Geometric perception data:
--------------------------------------------------
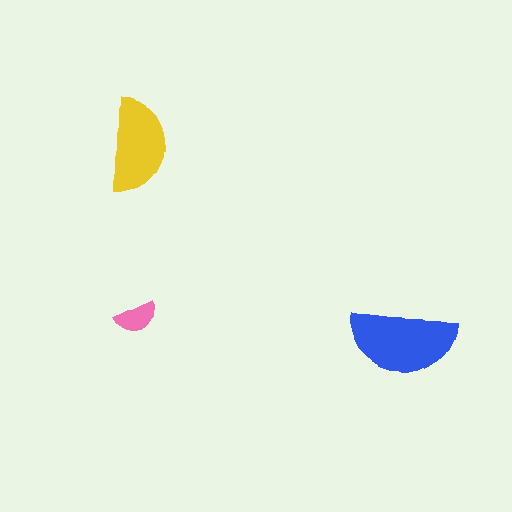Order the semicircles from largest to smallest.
the blue one, the yellow one, the pink one.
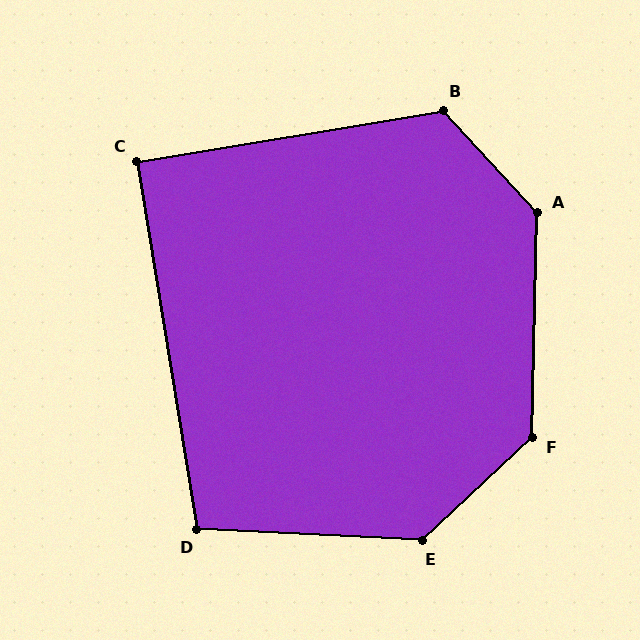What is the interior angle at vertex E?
Approximately 134 degrees (obtuse).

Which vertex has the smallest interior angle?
C, at approximately 90 degrees.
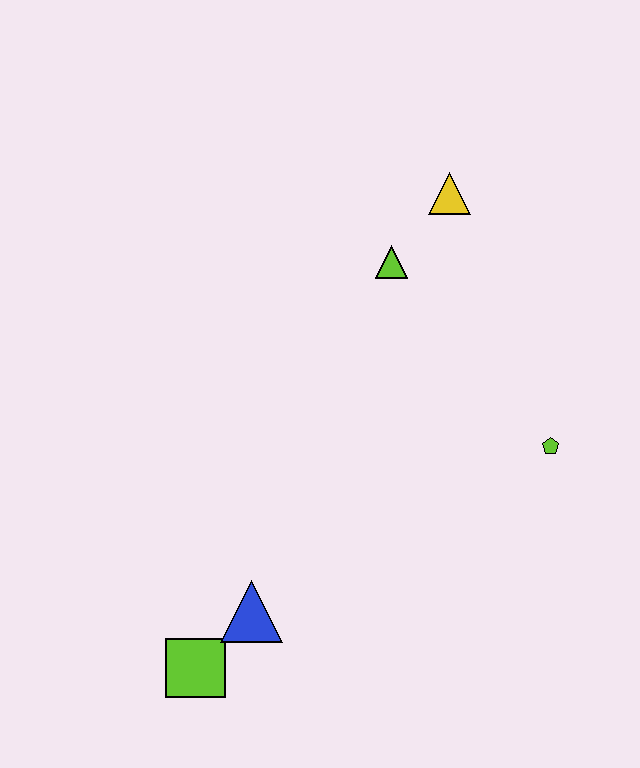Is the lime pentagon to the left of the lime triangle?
No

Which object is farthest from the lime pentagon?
The lime square is farthest from the lime pentagon.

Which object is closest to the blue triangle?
The lime square is closest to the blue triangle.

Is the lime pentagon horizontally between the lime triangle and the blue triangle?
No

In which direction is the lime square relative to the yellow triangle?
The lime square is below the yellow triangle.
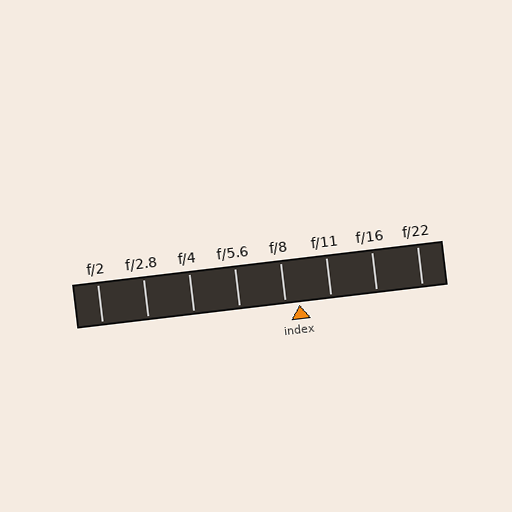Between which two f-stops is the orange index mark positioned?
The index mark is between f/8 and f/11.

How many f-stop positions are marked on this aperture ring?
There are 8 f-stop positions marked.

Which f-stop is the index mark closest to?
The index mark is closest to f/8.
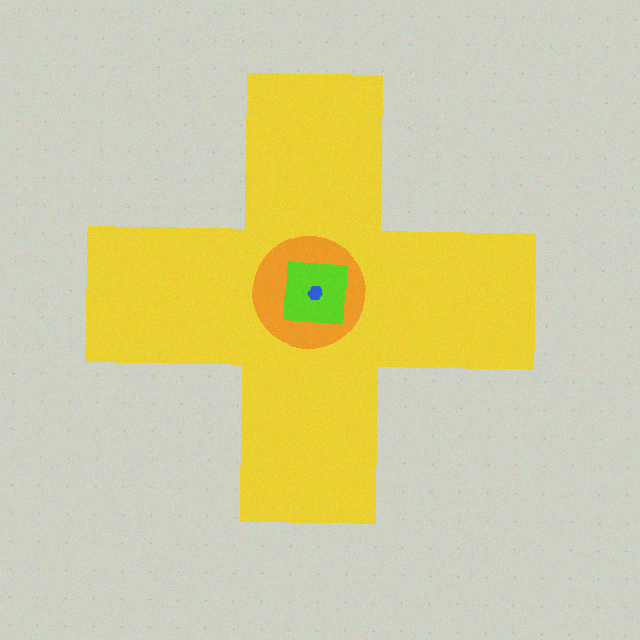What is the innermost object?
The blue hexagon.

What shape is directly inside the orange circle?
The lime square.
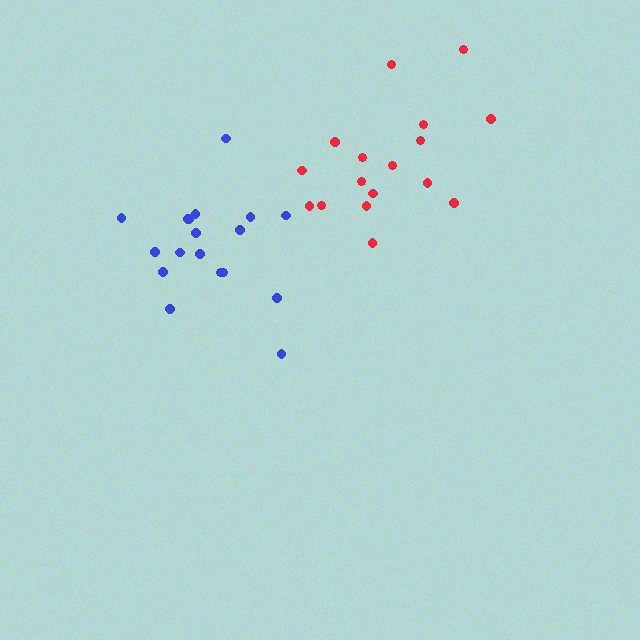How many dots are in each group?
Group 1: 18 dots, Group 2: 17 dots (35 total).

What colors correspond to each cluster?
The clusters are colored: blue, red.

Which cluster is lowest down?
The blue cluster is bottommost.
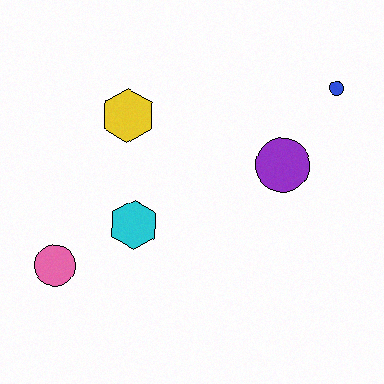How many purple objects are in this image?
There is 1 purple object.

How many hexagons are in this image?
There are 2 hexagons.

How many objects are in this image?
There are 5 objects.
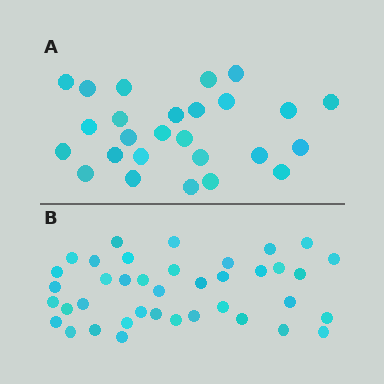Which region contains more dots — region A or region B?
Region B (the bottom region) has more dots.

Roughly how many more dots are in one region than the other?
Region B has approximately 15 more dots than region A.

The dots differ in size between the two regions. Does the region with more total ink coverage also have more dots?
No. Region A has more total ink coverage because its dots are larger, but region B actually contains more individual dots. Total area can be misleading — the number of items is what matters here.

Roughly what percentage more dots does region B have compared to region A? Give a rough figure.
About 50% more.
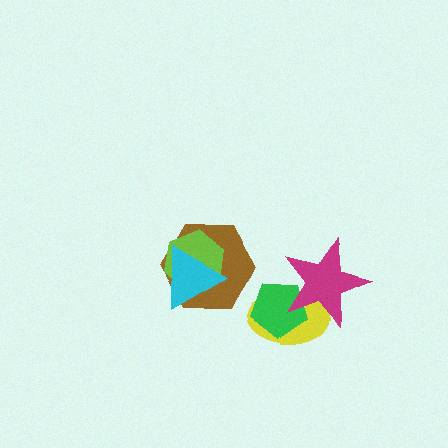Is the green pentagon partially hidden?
Yes, it is partially covered by another shape.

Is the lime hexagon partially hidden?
Yes, it is partially covered by another shape.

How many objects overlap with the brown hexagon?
2 objects overlap with the brown hexagon.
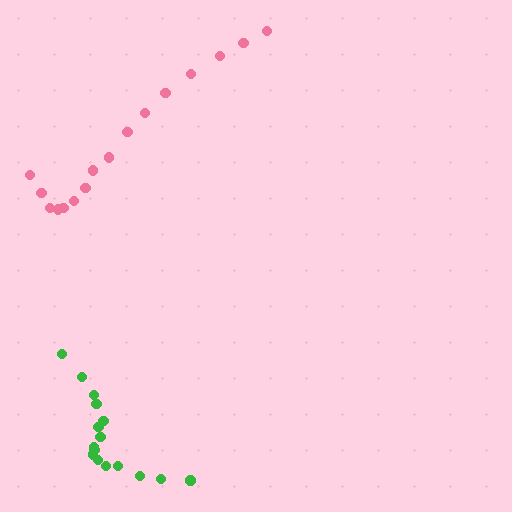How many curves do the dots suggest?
There are 2 distinct paths.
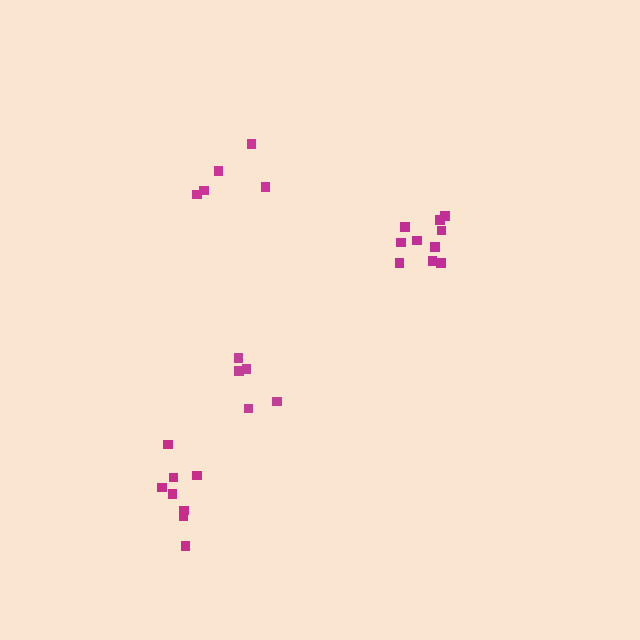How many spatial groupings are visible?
There are 4 spatial groupings.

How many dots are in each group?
Group 1: 10 dots, Group 2: 8 dots, Group 3: 5 dots, Group 4: 5 dots (28 total).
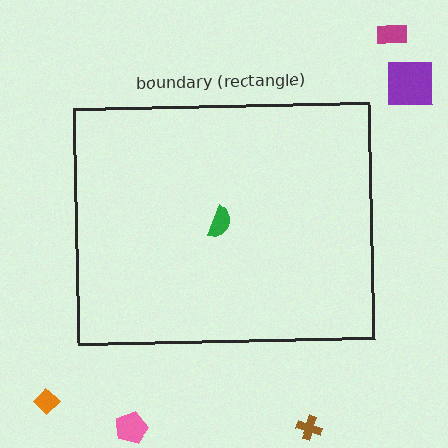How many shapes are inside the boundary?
1 inside, 5 outside.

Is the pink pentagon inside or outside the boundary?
Outside.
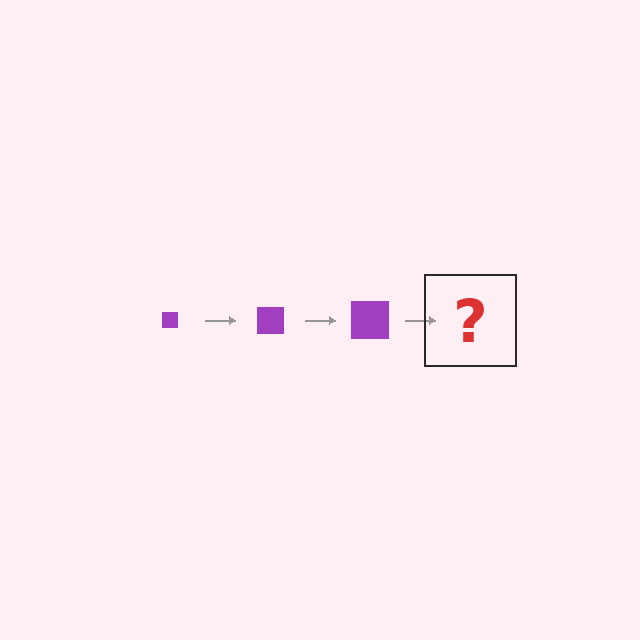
--------------------------------------------------
__Requirements__
Exclude the pictures and repeat every other part of the records word for word.

__Output__
Order the semicircles from largest to smallest.
the blue one, the yellow one, the pink one.
What is the interior angle at vertex E?
Approximately 134 degrees (obtuse).

Which vertex has the smallest interior angle?
C, at approximately 90 degrees.
Is the lime pentagon to the left of the lime triangle?
No

Which object is farthest from the lime pentagon?
The lime square is farthest from the lime pentagon.

Which object is closest to the blue triangle?
The lime square is closest to the blue triangle.

Is the lime pentagon horizontally between the lime triangle and the blue triangle?
No

In which direction is the lime square relative to the yellow triangle?
The lime square is below the yellow triangle.
Between which two f-stops is the orange index mark positioned?
The index mark is between f/8 and f/11.

How many f-stop positions are marked on this aperture ring?
There are 8 f-stop positions marked.

Which f-stop is the index mark closest to?
The index mark is closest to f/8.
What is the innermost object?
The blue hexagon.

What shape is directly inside the orange circle?
The lime square.
How many dots are in each group?
Group 1: 18 dots, Group 2: 17 dots (35 total).

What colors correspond to each cluster?
The clusters are colored: blue, red.

Which cluster is lowest down?
The blue cluster is bottommost.
How many purple objects are in this image?
There is 1 purple object.

How many hexagons are in this image?
There are 2 hexagons.

How many objects are in this image?
There are 5 objects.
Which region contains more dots — region A or region B?
Region B (the bottom region) has more dots.

Roughly how many more dots are in one region than the other?
Region B has approximately 15 more dots than region A.

The dots differ in size between the two regions. Does the region with more total ink coverage also have more dots?
No. Region A has more total ink coverage because its dots are larger, but region B actually contains more individual dots. Total area can be misleading — the number of items is what matters here.

Roughly what percentage more dots does region B have compared to region A? Give a rough figure.
About 50% more.
Is the green pentagon partially hidden?
Yes, it is partially covered by another shape.

Is the lime hexagon partially hidden?
Yes, it is partially covered by another shape.

How many objects overlap with the brown hexagon?
2 objects overlap with the brown hexagon.
How many curves do the dots suggest?
There are 2 distinct paths.
How many spatial groupings are visible?
There are 4 spatial groupings.

How many dots are in each group?
Group 1: 10 dots, Group 2: 8 dots, Group 3: 5 dots, Group 4: 5 dots (28 total).
How many shapes are inside the boundary?
1 inside, 5 outside.

Is the pink pentagon inside or outside the boundary?
Outside.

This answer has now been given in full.